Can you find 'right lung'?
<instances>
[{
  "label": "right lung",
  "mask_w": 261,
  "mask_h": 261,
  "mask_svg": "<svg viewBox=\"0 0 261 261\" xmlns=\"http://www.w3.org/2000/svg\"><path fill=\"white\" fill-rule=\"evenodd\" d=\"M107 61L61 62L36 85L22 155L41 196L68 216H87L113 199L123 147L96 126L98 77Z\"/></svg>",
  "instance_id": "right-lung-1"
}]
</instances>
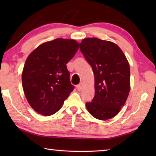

### WORK REQUIRED
Could you copy out the material above line for line, leaving out the picture?

### TASK ANSWER
Can you find 'right lung'?
<instances>
[{
  "label": "right lung",
  "mask_w": 261,
  "mask_h": 261,
  "mask_svg": "<svg viewBox=\"0 0 261 261\" xmlns=\"http://www.w3.org/2000/svg\"><path fill=\"white\" fill-rule=\"evenodd\" d=\"M107 61L61 62L36 85L22 155L41 196L68 216H87L113 199L123 147L96 126L98 77Z\"/></svg>",
  "instance_id": "right-lung-1"
}]
</instances>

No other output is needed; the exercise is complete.